__REQUEST__. Write out exactly the lines running from the one with "How does the" to the end of the data, including both of those lines and excluding pictures.

__DATA PROVIDED__.
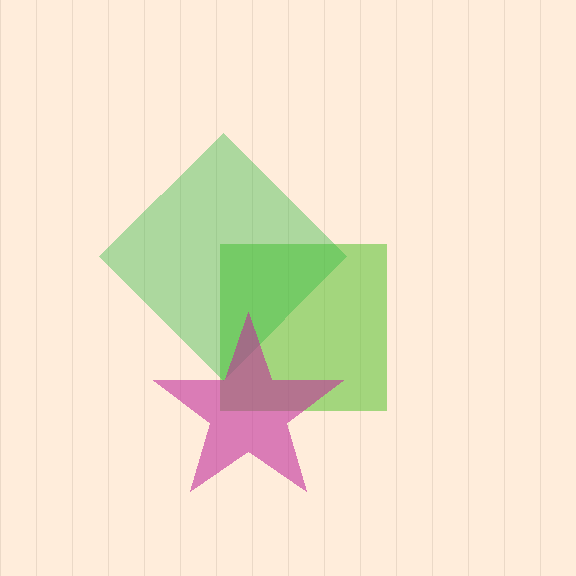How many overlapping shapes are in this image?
There are 3 overlapping shapes in the image.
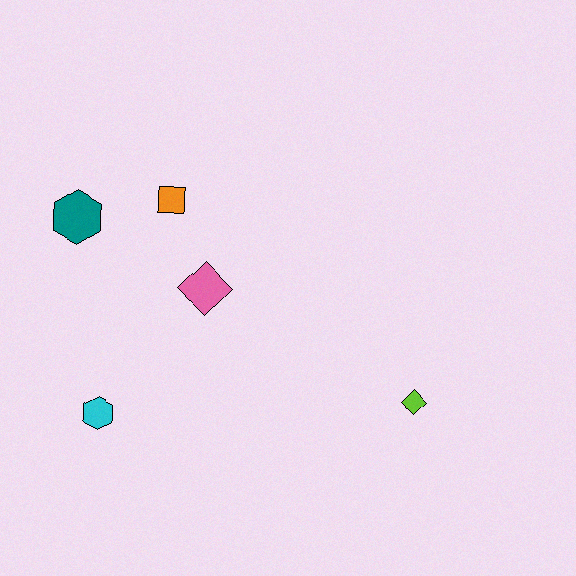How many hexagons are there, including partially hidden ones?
There are 2 hexagons.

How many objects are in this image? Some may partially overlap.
There are 5 objects.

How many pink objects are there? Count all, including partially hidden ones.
There is 1 pink object.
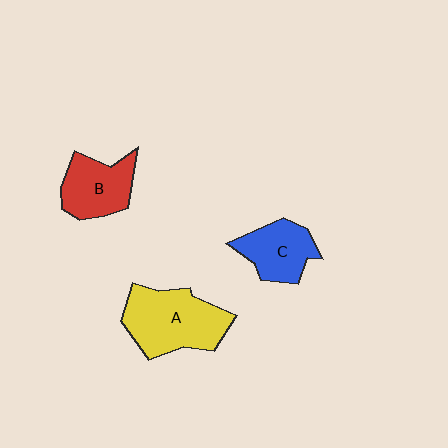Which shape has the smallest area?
Shape C (blue).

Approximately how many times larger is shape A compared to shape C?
Approximately 1.6 times.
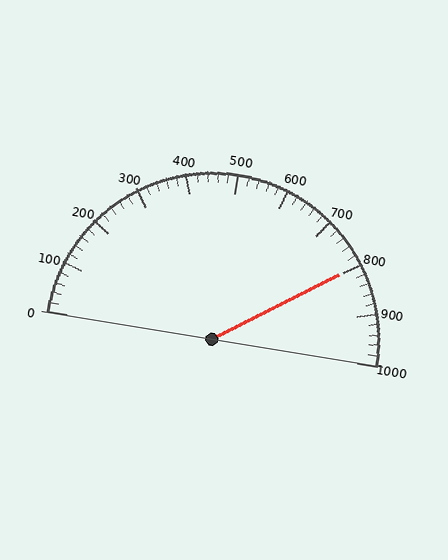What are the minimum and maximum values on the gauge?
The gauge ranges from 0 to 1000.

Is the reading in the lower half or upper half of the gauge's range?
The reading is in the upper half of the range (0 to 1000).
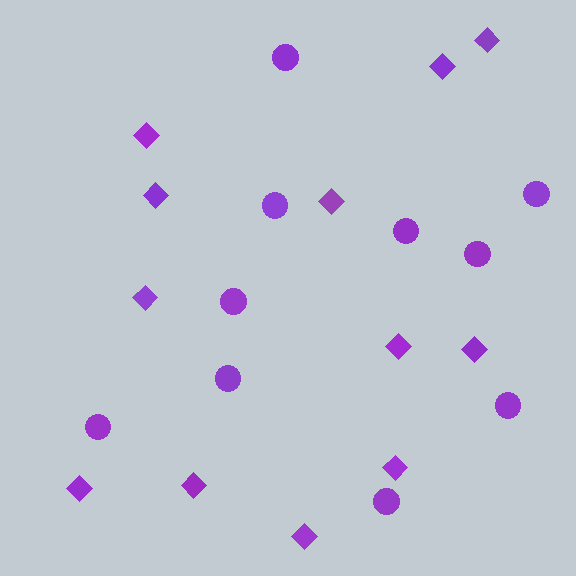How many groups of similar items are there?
There are 2 groups: one group of circles (10) and one group of diamonds (12).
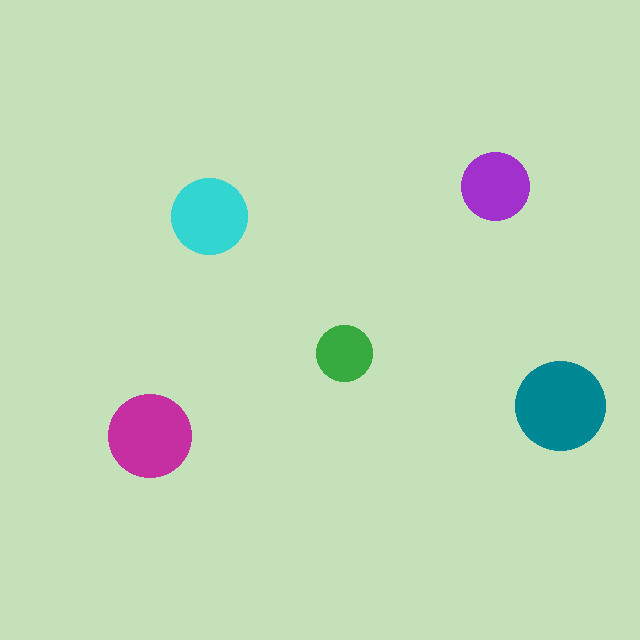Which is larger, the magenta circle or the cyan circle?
The magenta one.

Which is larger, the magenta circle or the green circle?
The magenta one.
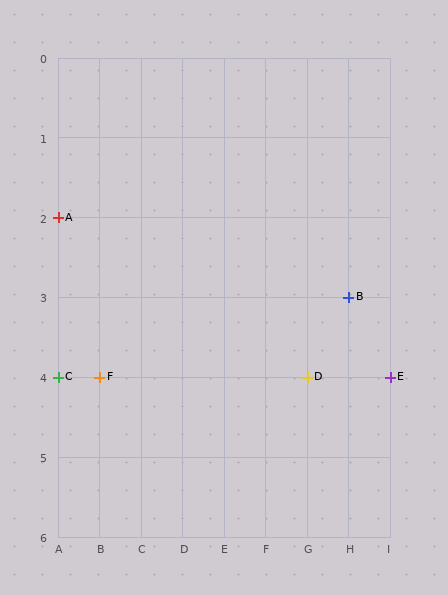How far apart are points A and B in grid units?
Points A and B are 7 columns and 1 row apart (about 7.1 grid units diagonally).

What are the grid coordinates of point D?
Point D is at grid coordinates (G, 4).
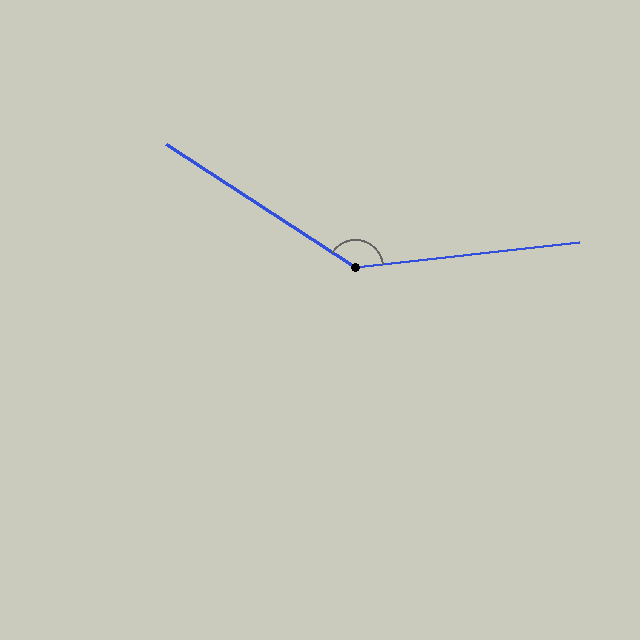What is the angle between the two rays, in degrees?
Approximately 141 degrees.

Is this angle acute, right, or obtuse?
It is obtuse.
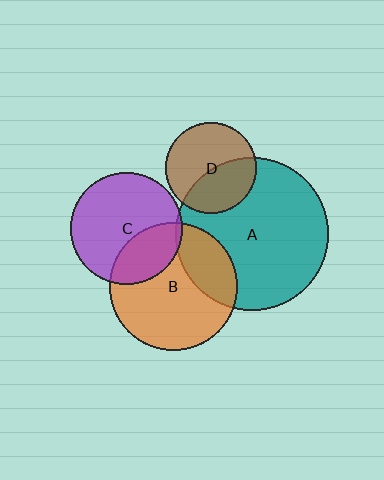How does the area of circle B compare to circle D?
Approximately 2.0 times.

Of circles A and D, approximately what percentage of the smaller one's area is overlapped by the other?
Approximately 40%.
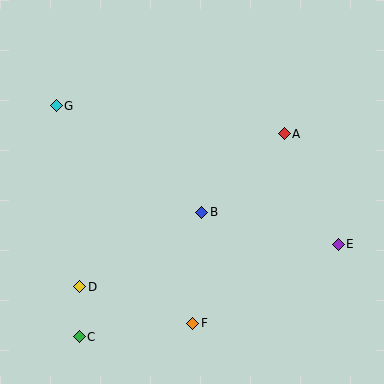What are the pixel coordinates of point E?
Point E is at (338, 244).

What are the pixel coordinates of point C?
Point C is at (79, 337).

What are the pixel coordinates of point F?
Point F is at (193, 323).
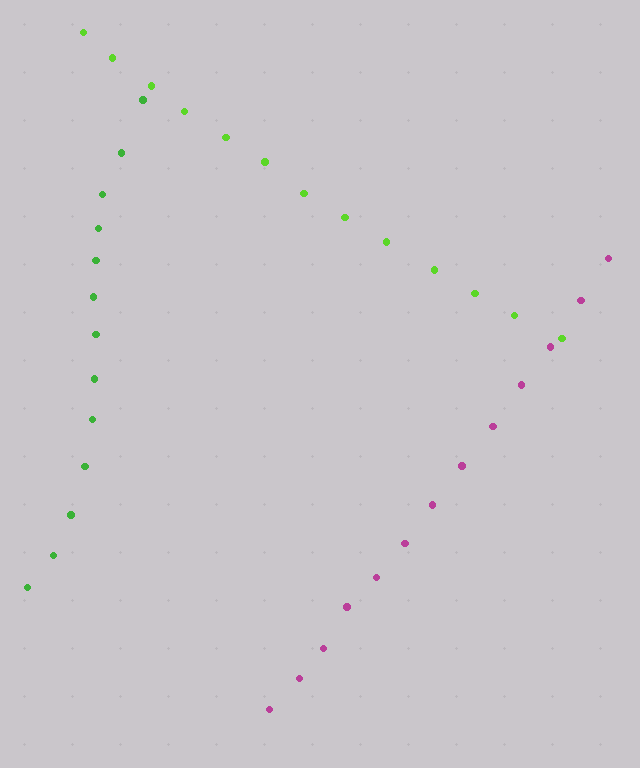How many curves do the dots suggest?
There are 3 distinct paths.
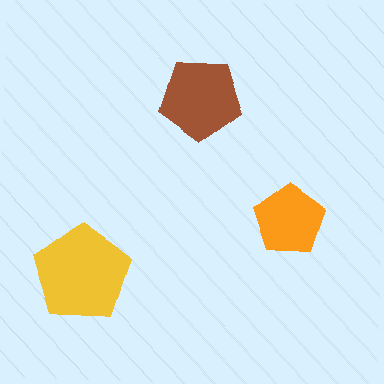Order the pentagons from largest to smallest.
the yellow one, the brown one, the orange one.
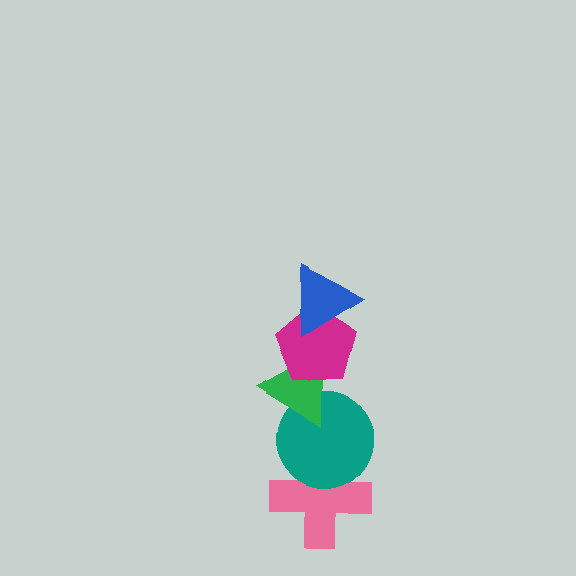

__RESULT FOR THIS EXERCISE__.
How does the area of circle B compare to circle D?
Approximately 2.0 times.

Of circles A and D, approximately what percentage of the smaller one's area is overlapped by the other?
Approximately 40%.
What are the pixel coordinates of point E?
Point E is at (338, 244).

What are the pixel coordinates of point C?
Point C is at (79, 337).

What are the pixel coordinates of point F?
Point F is at (193, 323).
How many curves do the dots suggest?
There are 3 distinct paths.
Order the pentagons from largest to smallest.
the yellow one, the brown one, the orange one.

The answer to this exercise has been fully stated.